Exercise: Leave out the pictures and print precisely the lines from the line with "How many objects overlap with the lime" to the final line of the entries, both ends included.

Visual perception records:
— Start —

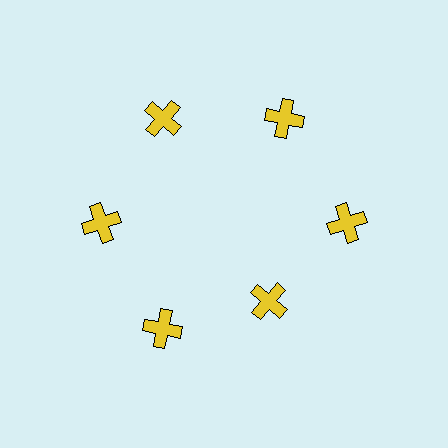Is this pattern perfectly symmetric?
No. The 6 yellow crosses are arranged in a ring, but one element near the 5 o'clock position is pulled inward toward the center, breaking the 6-fold rotational symmetry.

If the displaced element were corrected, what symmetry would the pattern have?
It would have 6-fold rotational symmetry — the pattern would map onto itself every 60 degrees.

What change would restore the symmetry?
The symmetry would be restored by moving it outward, back onto the ring so that all 6 crosses sit at equal angles and equal distance from the center.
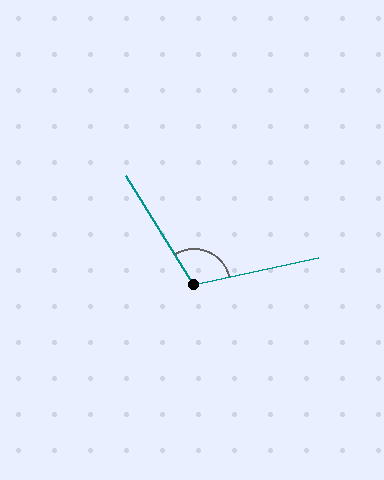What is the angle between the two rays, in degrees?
Approximately 110 degrees.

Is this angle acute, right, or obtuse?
It is obtuse.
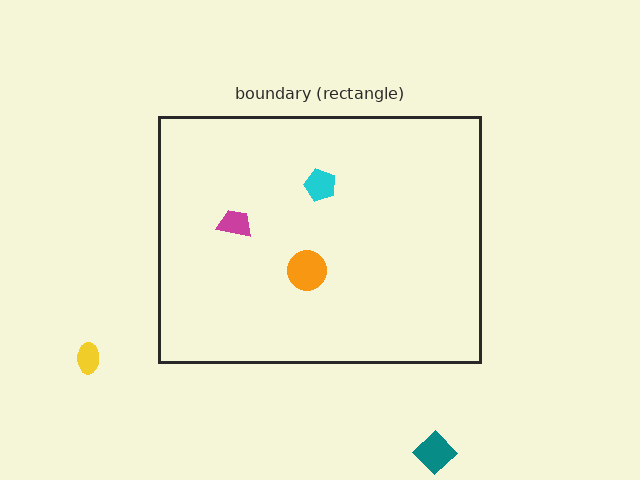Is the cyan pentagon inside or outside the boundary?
Inside.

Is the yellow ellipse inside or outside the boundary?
Outside.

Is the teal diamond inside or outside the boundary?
Outside.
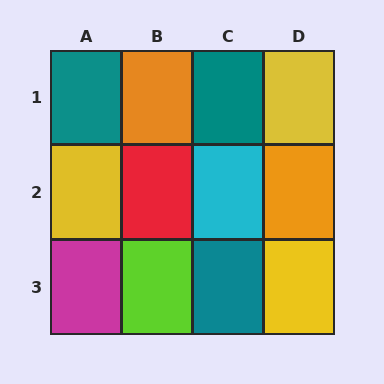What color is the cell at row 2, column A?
Yellow.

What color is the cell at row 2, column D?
Orange.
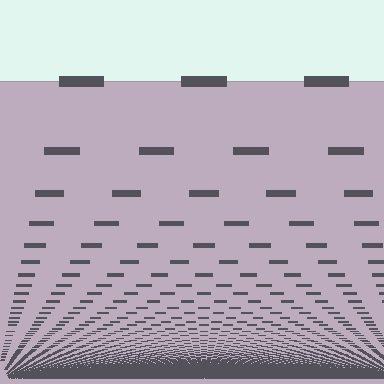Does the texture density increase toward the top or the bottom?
Density increases toward the bottom.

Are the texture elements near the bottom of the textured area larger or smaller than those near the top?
Smaller. The gradient is inverted — elements near the bottom are smaller and denser.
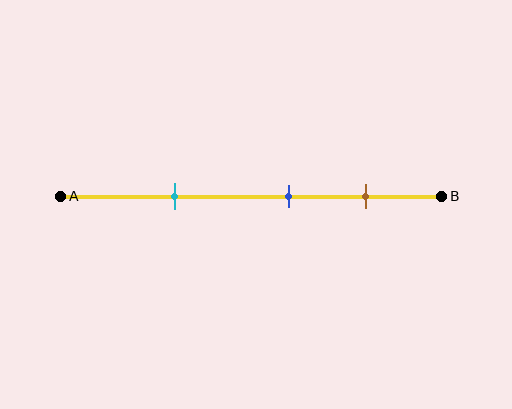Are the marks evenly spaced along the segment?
No, the marks are not evenly spaced.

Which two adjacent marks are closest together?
The blue and brown marks are the closest adjacent pair.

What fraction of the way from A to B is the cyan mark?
The cyan mark is approximately 30% (0.3) of the way from A to B.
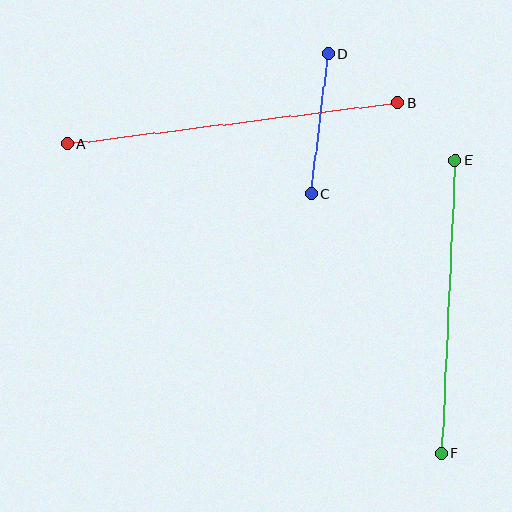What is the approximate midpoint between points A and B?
The midpoint is at approximately (233, 123) pixels.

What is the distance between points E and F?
The distance is approximately 293 pixels.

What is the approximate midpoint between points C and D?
The midpoint is at approximately (320, 124) pixels.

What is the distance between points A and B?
The distance is approximately 334 pixels.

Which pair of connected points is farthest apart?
Points A and B are farthest apart.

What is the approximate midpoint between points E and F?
The midpoint is at approximately (448, 306) pixels.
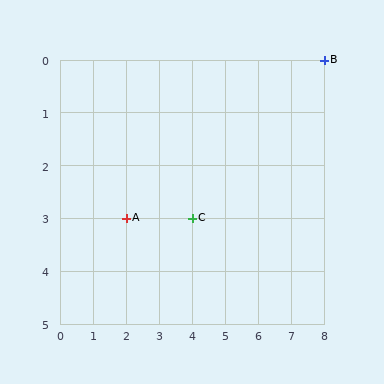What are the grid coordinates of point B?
Point B is at grid coordinates (8, 0).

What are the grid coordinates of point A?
Point A is at grid coordinates (2, 3).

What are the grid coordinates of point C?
Point C is at grid coordinates (4, 3).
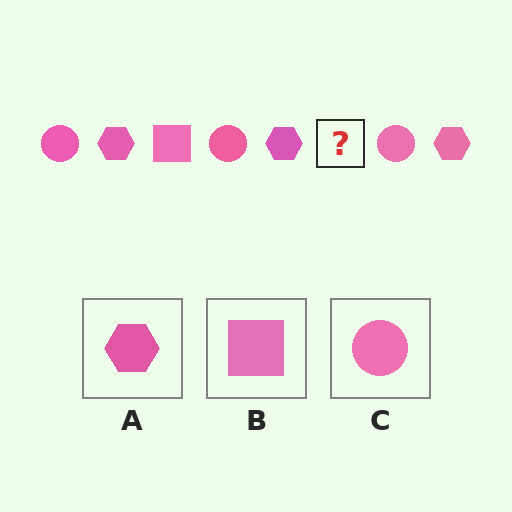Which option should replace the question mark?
Option B.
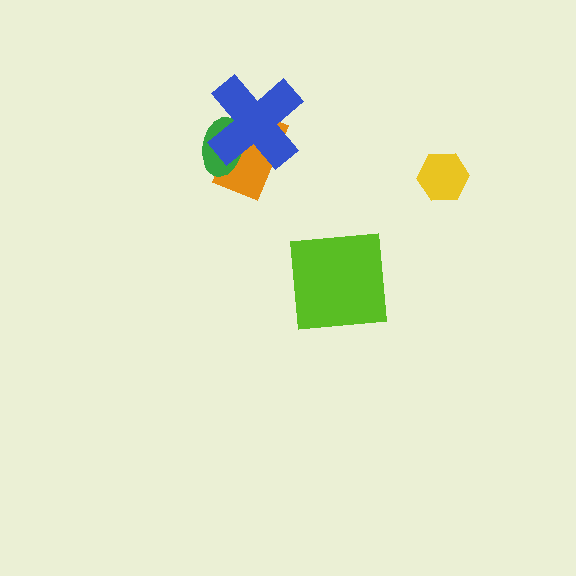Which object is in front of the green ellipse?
The blue cross is in front of the green ellipse.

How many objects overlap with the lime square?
0 objects overlap with the lime square.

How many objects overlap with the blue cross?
2 objects overlap with the blue cross.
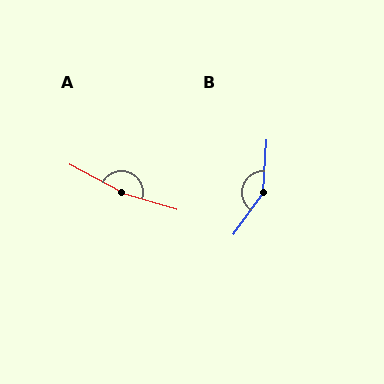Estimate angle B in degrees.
Approximately 149 degrees.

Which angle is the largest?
A, at approximately 168 degrees.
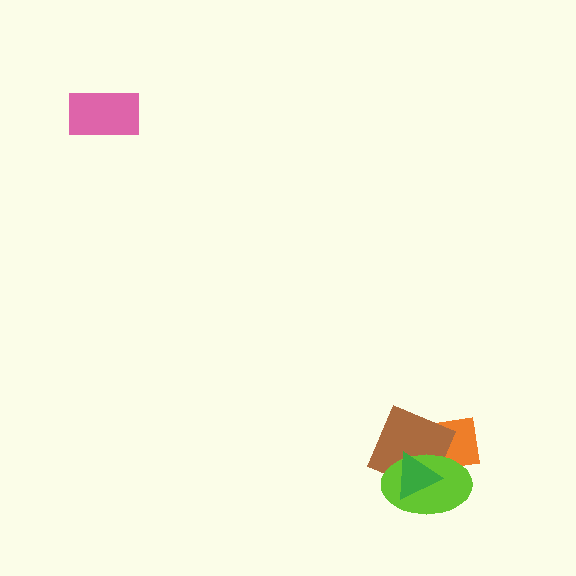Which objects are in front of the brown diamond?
2 objects cover part of the brown diamond: the lime ellipse and the green triangle.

— End —

Task result:
How many objects overlap with the lime square?
0 objects overlap with the lime square.

How many objects overlap with the blue cross?
2 objects overlap with the blue cross.
Estimate angle B in degrees.
Approximately 149 degrees.

Which angle is the largest?
A, at approximately 168 degrees.
Which objects are in front of the brown diamond?
2 objects cover part of the brown diamond: the lime ellipse and the green triangle.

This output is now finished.